• Problem description:
Write out only the tail of the records, beginning at the line containing "Describe the next shape in this pattern." and including the last line, exactly as written.

• Extracted records:
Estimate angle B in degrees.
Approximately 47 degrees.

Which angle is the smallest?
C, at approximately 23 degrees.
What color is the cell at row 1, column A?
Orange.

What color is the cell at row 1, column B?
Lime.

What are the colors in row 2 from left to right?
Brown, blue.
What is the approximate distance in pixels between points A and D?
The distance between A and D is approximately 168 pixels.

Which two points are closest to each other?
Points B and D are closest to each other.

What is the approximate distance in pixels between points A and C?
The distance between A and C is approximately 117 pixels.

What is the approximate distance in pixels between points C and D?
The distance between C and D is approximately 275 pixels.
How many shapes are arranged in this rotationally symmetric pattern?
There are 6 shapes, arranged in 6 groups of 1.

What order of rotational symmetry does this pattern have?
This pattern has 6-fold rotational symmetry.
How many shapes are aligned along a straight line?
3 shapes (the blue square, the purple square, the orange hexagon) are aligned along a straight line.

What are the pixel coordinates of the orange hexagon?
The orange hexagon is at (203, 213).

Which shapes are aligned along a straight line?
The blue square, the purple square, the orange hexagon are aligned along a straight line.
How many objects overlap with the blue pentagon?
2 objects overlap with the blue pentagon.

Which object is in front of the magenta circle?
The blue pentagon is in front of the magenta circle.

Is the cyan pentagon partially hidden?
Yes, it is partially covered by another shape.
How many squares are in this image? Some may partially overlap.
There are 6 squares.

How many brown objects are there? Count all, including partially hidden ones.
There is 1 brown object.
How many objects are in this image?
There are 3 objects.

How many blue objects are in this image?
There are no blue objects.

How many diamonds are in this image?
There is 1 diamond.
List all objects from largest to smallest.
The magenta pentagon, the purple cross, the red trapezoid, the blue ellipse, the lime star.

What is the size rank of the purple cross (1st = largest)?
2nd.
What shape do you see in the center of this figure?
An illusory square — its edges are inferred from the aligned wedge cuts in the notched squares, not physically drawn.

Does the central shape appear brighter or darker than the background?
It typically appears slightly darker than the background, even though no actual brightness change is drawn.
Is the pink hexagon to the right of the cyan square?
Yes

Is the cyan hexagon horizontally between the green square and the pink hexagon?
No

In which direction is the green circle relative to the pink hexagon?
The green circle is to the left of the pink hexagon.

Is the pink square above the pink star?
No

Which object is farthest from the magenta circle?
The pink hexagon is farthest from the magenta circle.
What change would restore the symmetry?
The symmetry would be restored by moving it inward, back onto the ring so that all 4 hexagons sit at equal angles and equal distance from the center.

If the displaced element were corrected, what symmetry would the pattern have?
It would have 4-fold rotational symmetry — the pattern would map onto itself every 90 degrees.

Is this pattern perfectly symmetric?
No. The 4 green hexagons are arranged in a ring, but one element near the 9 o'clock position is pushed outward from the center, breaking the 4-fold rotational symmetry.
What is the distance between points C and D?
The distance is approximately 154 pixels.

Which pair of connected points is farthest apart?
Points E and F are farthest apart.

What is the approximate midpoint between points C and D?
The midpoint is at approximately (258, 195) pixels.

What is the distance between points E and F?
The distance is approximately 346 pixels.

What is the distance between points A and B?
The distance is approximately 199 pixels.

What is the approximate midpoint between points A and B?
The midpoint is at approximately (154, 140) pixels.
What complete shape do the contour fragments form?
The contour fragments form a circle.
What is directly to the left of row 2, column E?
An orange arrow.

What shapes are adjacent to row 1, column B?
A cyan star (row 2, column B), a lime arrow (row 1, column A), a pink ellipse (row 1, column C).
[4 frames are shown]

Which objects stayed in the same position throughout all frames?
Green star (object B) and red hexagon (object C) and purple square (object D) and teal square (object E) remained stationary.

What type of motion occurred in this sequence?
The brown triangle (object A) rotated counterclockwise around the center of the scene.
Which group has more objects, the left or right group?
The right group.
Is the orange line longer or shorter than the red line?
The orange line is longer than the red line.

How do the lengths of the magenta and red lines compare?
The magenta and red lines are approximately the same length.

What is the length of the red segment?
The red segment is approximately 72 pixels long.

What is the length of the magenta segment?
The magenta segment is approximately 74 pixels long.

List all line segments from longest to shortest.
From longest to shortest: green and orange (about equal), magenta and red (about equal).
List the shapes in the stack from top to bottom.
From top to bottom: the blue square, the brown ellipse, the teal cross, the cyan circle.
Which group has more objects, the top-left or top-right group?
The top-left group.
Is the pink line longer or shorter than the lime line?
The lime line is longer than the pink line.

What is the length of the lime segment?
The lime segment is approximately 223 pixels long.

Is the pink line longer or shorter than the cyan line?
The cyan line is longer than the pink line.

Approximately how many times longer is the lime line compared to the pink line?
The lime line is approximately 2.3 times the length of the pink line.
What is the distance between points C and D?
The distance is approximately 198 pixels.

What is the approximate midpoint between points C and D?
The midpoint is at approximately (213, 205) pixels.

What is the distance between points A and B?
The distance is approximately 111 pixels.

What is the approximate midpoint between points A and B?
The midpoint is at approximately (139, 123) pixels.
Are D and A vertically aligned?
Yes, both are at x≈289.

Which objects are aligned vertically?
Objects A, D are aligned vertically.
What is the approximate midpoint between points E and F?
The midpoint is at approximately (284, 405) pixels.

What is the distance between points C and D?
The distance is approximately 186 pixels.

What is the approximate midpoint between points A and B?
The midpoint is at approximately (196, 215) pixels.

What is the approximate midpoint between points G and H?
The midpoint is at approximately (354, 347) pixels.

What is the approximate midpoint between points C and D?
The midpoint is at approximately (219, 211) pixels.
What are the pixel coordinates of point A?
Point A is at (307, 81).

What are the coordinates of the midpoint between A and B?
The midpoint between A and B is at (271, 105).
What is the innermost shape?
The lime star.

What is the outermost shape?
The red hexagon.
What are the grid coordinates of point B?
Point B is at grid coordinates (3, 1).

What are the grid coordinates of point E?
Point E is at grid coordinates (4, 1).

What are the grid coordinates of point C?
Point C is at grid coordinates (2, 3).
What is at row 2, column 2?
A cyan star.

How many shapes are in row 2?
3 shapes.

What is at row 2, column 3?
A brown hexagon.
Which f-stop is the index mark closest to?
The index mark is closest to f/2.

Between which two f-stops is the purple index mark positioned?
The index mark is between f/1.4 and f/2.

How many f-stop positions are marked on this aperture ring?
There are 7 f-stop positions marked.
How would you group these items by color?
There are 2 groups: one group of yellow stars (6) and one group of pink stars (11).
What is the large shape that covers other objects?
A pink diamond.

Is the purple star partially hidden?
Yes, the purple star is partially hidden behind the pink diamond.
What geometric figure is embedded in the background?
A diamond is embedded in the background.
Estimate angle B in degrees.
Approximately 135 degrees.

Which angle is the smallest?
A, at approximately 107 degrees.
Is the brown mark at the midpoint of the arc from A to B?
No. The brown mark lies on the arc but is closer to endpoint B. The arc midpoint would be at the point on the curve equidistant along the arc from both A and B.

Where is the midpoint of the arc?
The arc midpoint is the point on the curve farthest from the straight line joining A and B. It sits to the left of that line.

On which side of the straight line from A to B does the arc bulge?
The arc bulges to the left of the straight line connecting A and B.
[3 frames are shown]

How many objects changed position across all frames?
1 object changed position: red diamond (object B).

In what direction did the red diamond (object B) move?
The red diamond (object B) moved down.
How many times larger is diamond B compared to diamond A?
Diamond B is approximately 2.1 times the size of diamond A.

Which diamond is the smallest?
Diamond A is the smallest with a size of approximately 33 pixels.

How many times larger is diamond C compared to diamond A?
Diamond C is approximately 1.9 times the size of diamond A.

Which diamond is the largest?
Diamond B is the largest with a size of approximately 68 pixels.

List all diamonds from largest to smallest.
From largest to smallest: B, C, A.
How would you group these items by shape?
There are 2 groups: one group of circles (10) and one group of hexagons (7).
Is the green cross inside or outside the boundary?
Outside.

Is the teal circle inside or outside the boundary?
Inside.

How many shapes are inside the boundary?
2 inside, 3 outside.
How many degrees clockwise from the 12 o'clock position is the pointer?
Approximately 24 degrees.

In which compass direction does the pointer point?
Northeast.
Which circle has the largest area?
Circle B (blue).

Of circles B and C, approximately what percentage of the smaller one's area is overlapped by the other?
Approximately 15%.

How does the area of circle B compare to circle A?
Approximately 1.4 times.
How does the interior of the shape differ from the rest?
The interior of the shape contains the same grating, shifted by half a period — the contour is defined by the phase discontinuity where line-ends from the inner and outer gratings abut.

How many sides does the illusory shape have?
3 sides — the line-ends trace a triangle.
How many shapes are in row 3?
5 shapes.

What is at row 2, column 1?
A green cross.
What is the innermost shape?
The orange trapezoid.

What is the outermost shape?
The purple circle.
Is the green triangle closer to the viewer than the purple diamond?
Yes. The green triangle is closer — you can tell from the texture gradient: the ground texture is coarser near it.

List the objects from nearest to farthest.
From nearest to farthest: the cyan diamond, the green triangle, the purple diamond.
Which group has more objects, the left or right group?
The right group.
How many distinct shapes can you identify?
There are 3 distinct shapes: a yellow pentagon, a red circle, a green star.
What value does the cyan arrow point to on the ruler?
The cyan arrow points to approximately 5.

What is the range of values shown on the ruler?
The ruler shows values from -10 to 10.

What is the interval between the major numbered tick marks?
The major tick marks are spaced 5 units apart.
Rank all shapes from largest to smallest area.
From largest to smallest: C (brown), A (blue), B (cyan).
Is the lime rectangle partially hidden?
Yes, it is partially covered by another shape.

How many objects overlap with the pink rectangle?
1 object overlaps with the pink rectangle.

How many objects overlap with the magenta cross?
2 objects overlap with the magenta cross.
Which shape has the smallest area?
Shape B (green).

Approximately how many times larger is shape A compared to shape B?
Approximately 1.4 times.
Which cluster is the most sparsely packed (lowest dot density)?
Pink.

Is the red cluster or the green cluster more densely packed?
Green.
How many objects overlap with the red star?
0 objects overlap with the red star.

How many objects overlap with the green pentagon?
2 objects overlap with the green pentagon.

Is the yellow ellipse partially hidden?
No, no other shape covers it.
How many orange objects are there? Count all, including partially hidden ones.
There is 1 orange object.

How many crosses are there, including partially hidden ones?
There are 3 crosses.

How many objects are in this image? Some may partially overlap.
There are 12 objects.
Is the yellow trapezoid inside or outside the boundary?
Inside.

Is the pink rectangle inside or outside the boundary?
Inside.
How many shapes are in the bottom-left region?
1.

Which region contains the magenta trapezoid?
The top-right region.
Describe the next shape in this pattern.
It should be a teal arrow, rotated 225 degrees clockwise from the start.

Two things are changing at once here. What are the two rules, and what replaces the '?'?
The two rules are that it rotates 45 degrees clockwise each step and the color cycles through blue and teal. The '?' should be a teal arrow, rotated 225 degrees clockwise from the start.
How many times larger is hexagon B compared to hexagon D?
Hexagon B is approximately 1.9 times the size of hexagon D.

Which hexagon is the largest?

• Reply:
Describe the next shape in this pattern.
It should be a teal arrow, rotated 225 degrees clockwise from the start.

Two things are changing at once here. What are the two rules, and what replaces the '?'?
The two rules are that it rotates 45 degrees clockwise each step and the color cycles through blue and teal. The '?' should be a teal arrow, rotated 225 degrees clockwise from the start.
How many times larger is hexagon B compared to hexagon D?
Hexagon B is approximately 1.9 times the size of hexagon D.

Which hexagon is the largest?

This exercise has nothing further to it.